§ **TASK DETAILS**:
Return each line of the listing below, unchanged, and omit the images.
[Begin SUPPLIED RECORDS]
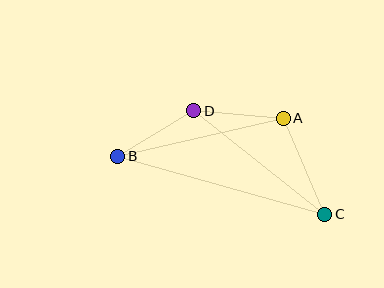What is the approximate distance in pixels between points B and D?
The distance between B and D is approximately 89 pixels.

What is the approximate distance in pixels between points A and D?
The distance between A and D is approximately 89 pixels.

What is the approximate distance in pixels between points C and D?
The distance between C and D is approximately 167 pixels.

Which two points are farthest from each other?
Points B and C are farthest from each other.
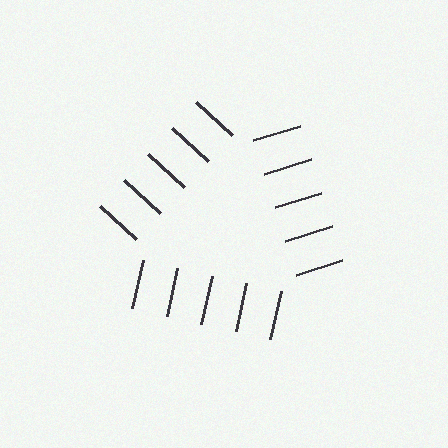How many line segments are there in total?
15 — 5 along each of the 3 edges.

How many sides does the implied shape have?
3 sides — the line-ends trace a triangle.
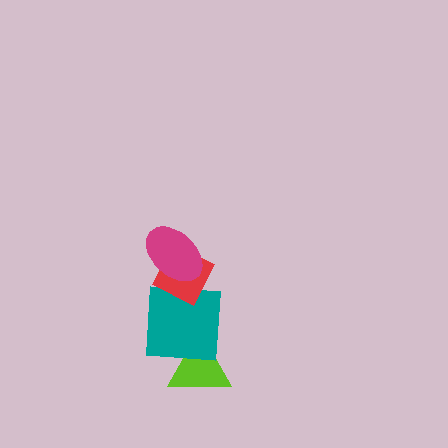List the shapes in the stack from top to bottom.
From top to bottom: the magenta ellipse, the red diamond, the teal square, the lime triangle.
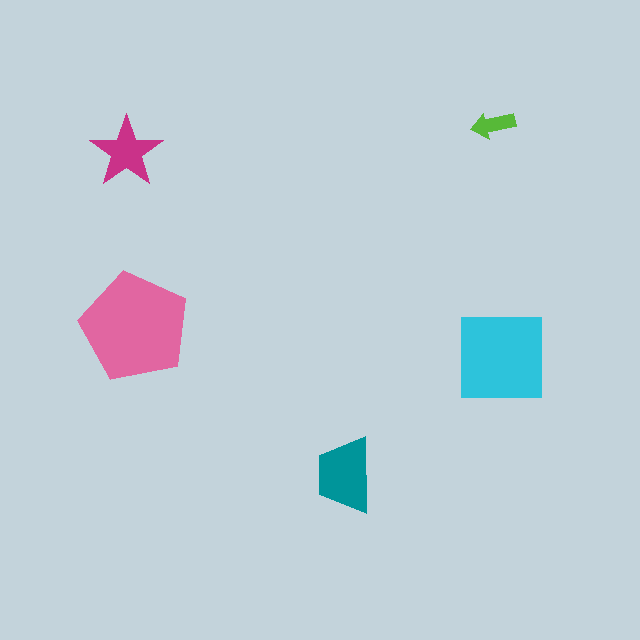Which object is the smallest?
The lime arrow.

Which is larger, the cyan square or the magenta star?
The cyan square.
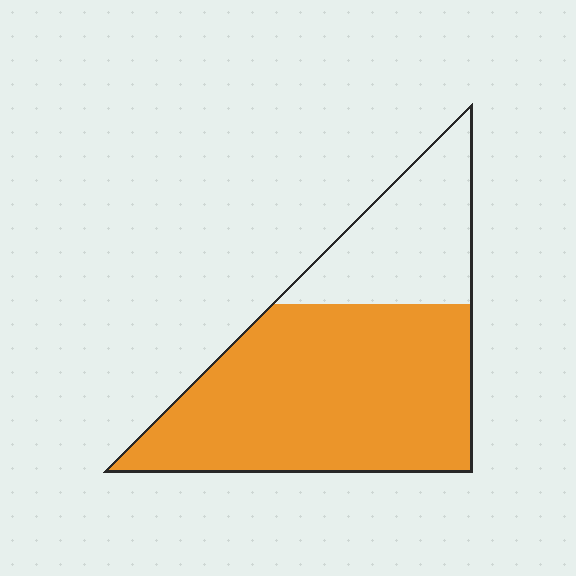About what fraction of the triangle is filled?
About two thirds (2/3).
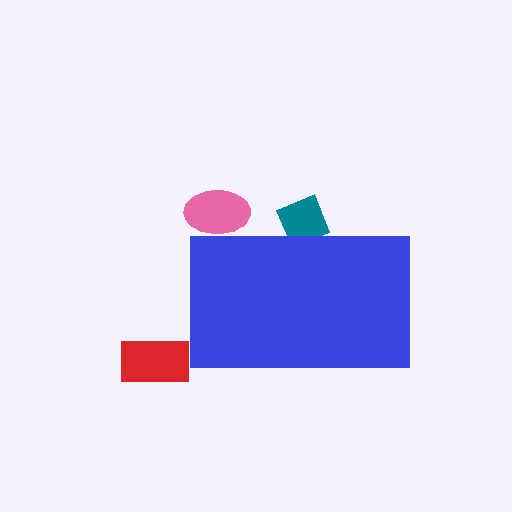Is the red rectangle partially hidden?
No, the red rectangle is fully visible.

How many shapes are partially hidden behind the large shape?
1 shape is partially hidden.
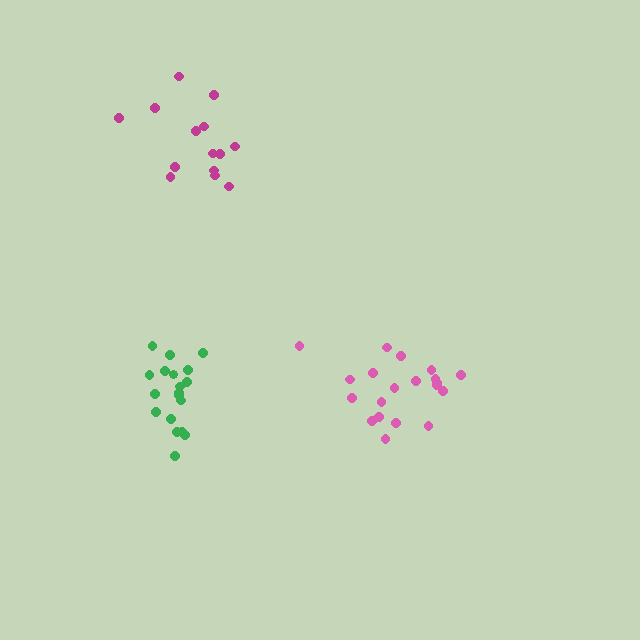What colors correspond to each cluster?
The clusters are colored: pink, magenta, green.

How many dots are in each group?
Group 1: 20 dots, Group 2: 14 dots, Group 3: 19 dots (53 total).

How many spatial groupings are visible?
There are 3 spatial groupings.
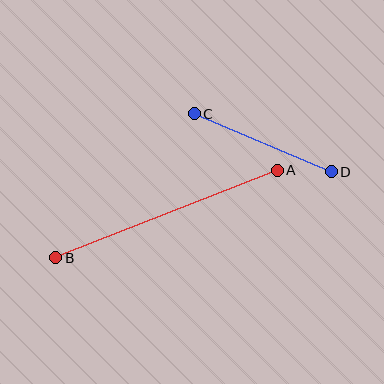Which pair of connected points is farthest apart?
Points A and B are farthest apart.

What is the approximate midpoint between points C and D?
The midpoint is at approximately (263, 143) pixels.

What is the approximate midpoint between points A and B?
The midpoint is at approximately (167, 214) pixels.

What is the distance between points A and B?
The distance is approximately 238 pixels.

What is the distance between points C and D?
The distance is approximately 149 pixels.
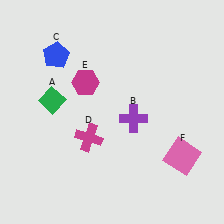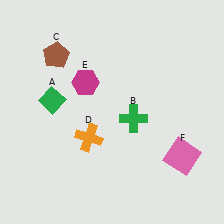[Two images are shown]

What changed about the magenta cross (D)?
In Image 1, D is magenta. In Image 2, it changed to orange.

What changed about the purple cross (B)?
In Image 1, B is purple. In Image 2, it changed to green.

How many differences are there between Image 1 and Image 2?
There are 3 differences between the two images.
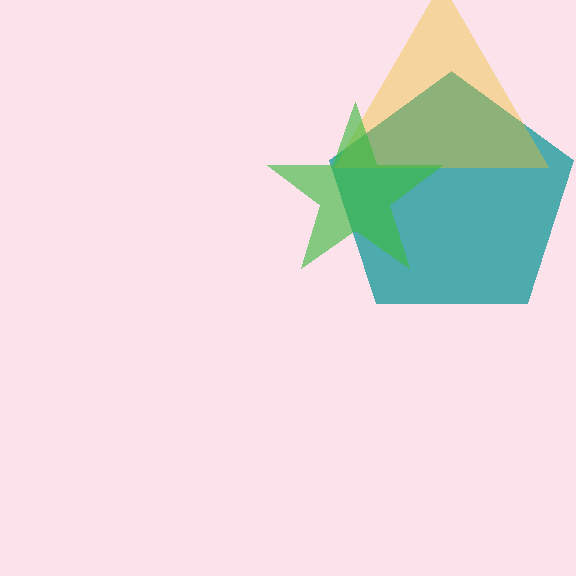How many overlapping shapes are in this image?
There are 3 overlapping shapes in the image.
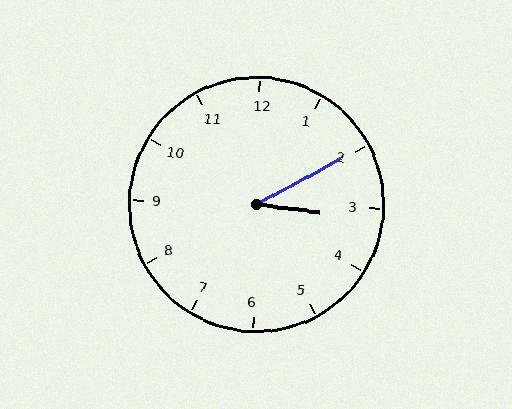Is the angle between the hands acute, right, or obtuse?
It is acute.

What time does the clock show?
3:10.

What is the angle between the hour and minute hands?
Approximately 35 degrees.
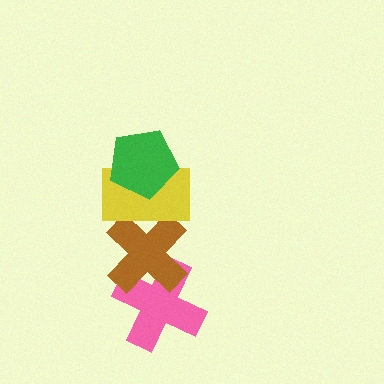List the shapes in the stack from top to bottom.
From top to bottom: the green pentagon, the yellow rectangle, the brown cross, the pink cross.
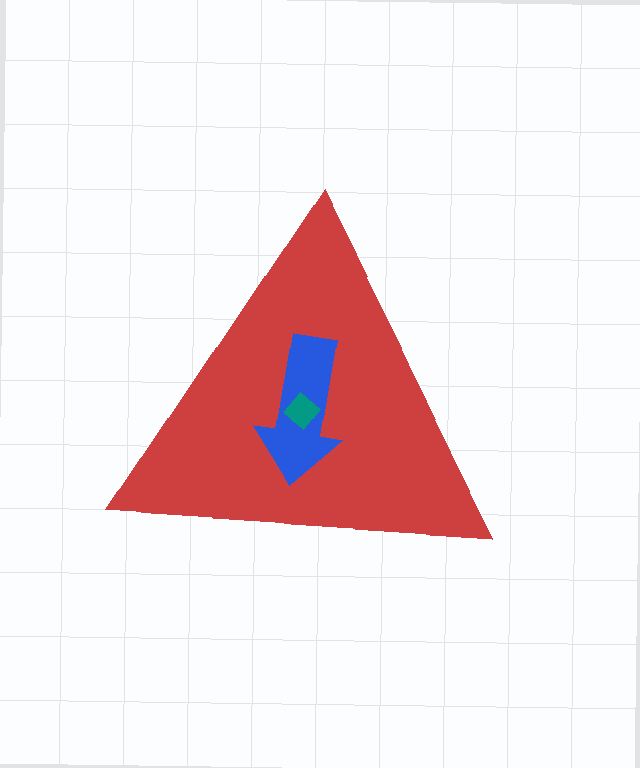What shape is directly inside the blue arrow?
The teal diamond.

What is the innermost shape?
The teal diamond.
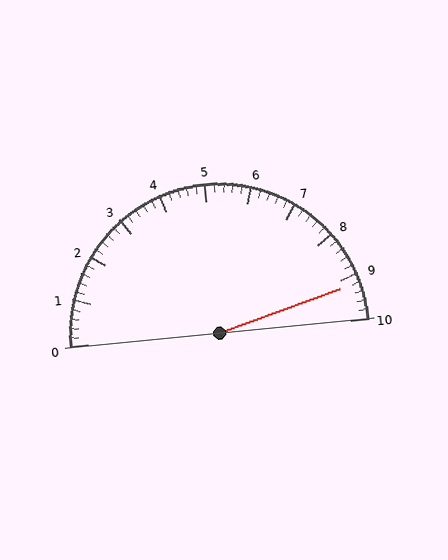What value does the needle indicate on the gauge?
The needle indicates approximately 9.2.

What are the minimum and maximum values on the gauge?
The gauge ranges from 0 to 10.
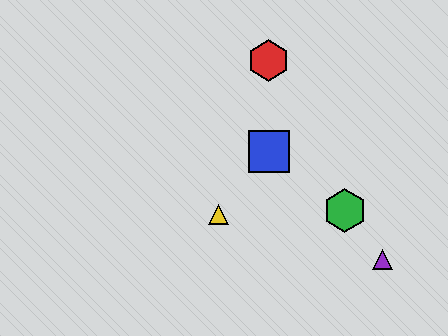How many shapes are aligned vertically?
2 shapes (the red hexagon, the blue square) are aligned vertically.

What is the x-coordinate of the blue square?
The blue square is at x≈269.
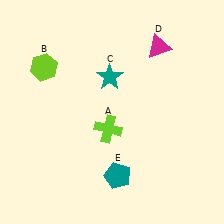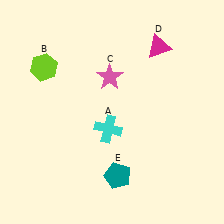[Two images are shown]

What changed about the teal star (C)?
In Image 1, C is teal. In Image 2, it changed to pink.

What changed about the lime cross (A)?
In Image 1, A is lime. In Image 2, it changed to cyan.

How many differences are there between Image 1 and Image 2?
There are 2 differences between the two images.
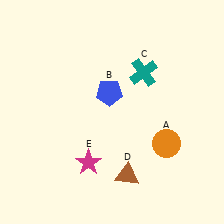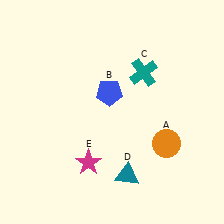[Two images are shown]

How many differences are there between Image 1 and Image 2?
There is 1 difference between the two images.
[End SUPPLIED RECORDS]
§ **IN RESPONSE**:
What is the approximate distance in pixels between points B and D?
The distance between B and D is approximately 89 pixels.

What is the approximate distance in pixels between points A and D?
The distance between A and D is approximately 89 pixels.

What is the approximate distance in pixels between points C and D?
The distance between C and D is approximately 167 pixels.

Which two points are farthest from each other?
Points B and C are farthest from each other.
How many line segments are there in total?
15 — 5 along each of the 3 edges.

How many sides does the implied shape have?
3 sides — the line-ends trace a triangle.
List the shapes in the stack from top to bottom.
From top to bottom: the magenta ellipse, the red diamond, the teal square, the lime triangle.
Which object is the smallest?
The lime arrow.

Which is larger, the cyan square or the magenta star?
The cyan square.
About what fraction of the triangle is filled?
About two thirds (2/3).
Is the red rectangle partially hidden?
No, the red rectangle is fully visible.

How many shapes are partially hidden behind the large shape?
1 shape is partially hidden.
What colors correspond to each cluster?
The clusters are colored: pink, magenta, green.

How many dots are in each group?
Group 1: 20 dots, Group 2: 14 dots, Group 3: 19 dots (53 total).

How many spatial groupings are visible?
There are 3 spatial groupings.
Which pair of connected points is farthest apart?
Points A and B are farthest apart.

What is the approximate midpoint between points C and D?
The midpoint is at approximately (263, 143) pixels.

What is the approximate midpoint between points A and B?
The midpoint is at approximately (167, 214) pixels.

What is the distance between points A and B?
The distance is approximately 238 pixels.

What is the distance between points C and D?
The distance is approximately 149 pixels.
[Two images are shown]

What changed about the magenta cross (D)?
In Image 1, D is magenta. In Image 2, it changed to orange.

What changed about the purple cross (B)?
In Image 1, B is purple. In Image 2, it changed to green.

How many differences are there between Image 1 and Image 2?
There are 3 differences between the two images.
How many overlapping shapes are in this image?
There are 3 overlapping shapes in the image.
Is the angle between the hands acute, right, or obtuse?
It is acute.

What time does the clock show?
3:10.

What is the angle between the hour and minute hands?
Approximately 35 degrees.
List the shapes in the stack from top to bottom.
From top to bottom: the green pentagon, the yellow rectangle, the brown cross, the pink cross.
What shape is directly inside the blue arrow?
The teal diamond.

What is the innermost shape?
The teal diamond.
What value does the needle indicate on the gauge?
The needle indicates approximately 9.2.

What are the minimum and maximum values on the gauge?
The gauge ranges from 0 to 10.
How many shapes are aligned vertically?
2 shapes (the red hexagon, the blue square) are aligned vertically.

What is the x-coordinate of the blue square?
The blue square is at x≈269.
[Two images are shown]

What changed about the teal star (C)?
In Image 1, C is teal. In Image 2, it changed to pink.

What changed about the lime cross (A)?
In Image 1, A is lime. In Image 2, it changed to cyan.

How many differences are there between Image 1 and Image 2?
There are 2 differences between the two images.
[Two images are shown]

How many differences are there between Image 1 and Image 2?
There is 1 difference between the two images.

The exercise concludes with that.